### WHAT YOU WILL DO
Output the full listing below exactly as it reads, and skip anything that is a picture.

### DATA ROWS
──────────────────────────────

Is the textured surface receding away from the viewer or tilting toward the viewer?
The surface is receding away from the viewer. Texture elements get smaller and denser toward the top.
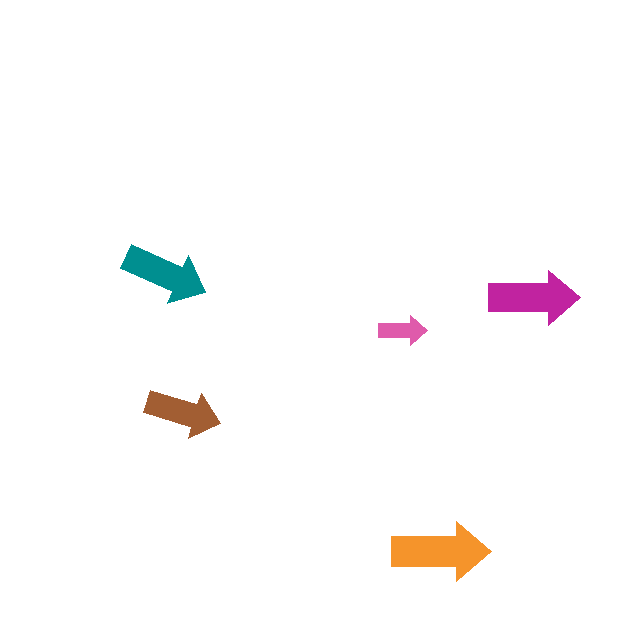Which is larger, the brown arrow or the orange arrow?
The orange one.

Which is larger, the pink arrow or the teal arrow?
The teal one.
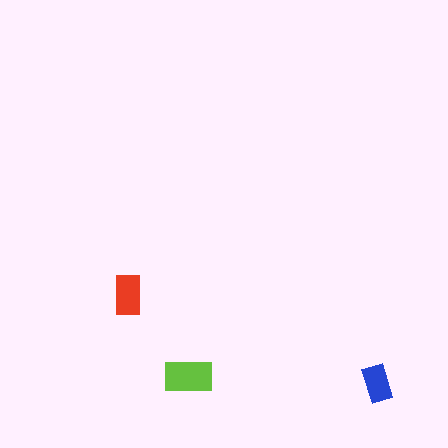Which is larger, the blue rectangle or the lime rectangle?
The lime one.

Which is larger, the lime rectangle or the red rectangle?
The lime one.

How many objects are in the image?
There are 3 objects in the image.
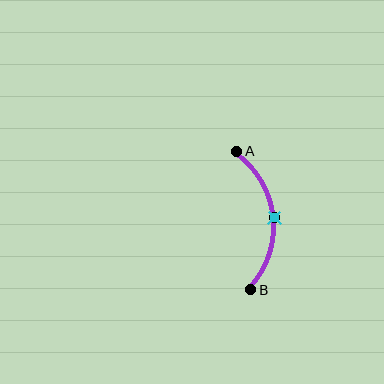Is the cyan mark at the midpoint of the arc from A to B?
Yes. The cyan mark lies on the arc at equal arc-length from both A and B — it is the arc midpoint.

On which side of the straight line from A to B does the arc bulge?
The arc bulges to the right of the straight line connecting A and B.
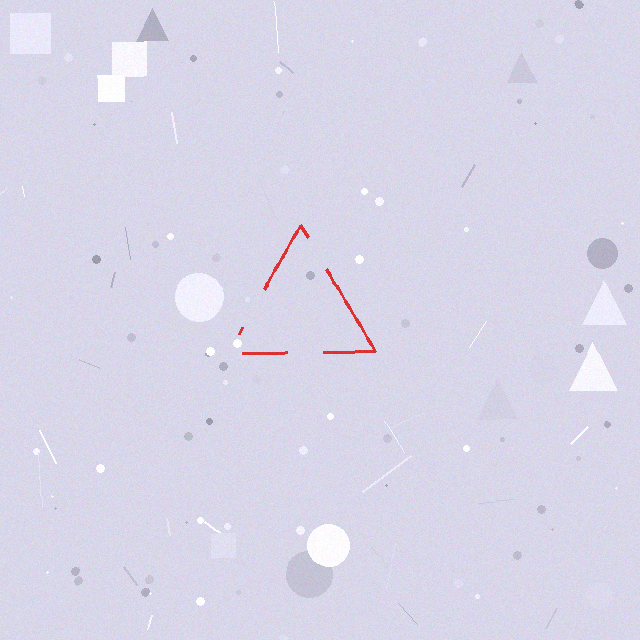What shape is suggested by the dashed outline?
The dashed outline suggests a triangle.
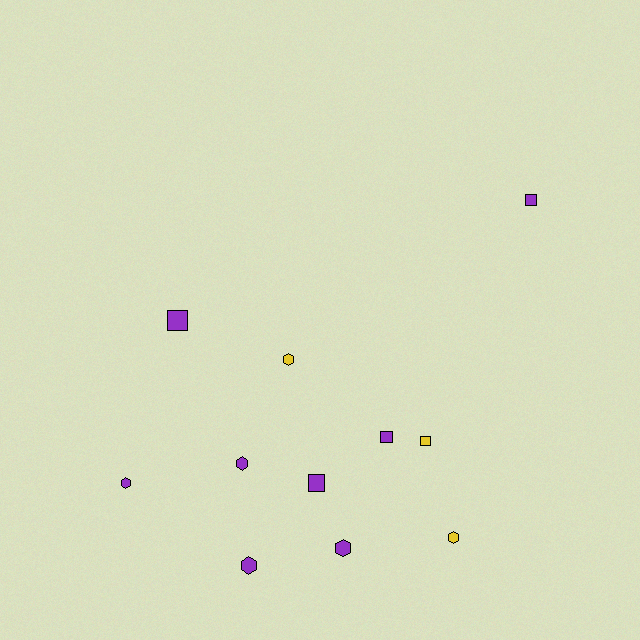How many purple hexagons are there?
There are 4 purple hexagons.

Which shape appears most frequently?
Hexagon, with 6 objects.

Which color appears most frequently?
Purple, with 8 objects.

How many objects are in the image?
There are 11 objects.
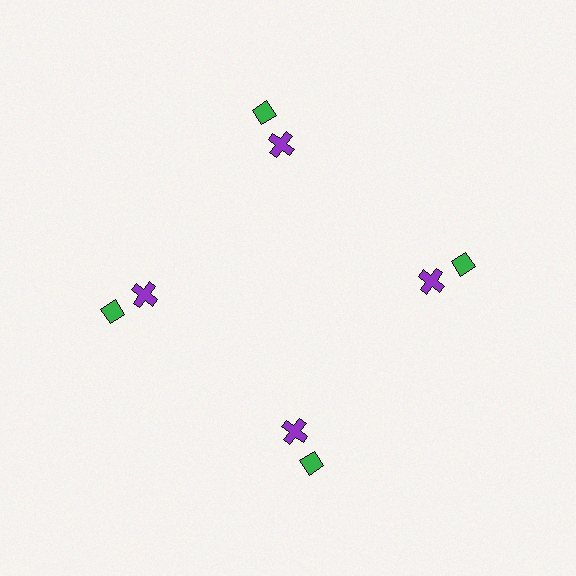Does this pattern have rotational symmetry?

──────────────────────────────

### FINISHED ANSWER
Is the textured surface receding away from the viewer or tilting toward the viewer?
The surface is receding away from the viewer. Texture elements get smaller and denser toward the top.
Which is larger, the brown arrow or the orange arrow?
The orange one.

Which is larger, the pink arrow or the teal arrow?
The teal one.
Which is larger, the blue rectangle or the lime rectangle?
The lime one.

Which is larger, the lime rectangle or the red rectangle?
The lime one.

How many objects are in the image?
There are 3 objects in the image.
Is the cyan mark at the midpoint of the arc from A to B?
Yes. The cyan mark lies on the arc at equal arc-length from both A and B — it is the arc midpoint.

On which side of the straight line from A to B does the arc bulge?
The arc bulges to the right of the straight line connecting A and B.
What shape is suggested by the dashed outline?
The dashed outline suggests a triangle.
How many purple hexagons are there?
There are 4 purple hexagons.

Which shape appears most frequently?
Hexagon, with 6 objects.

Which color appears most frequently?
Purple, with 8 objects.

How many objects are in the image?
There are 11 objects.
Does this pattern have rotational symmetry?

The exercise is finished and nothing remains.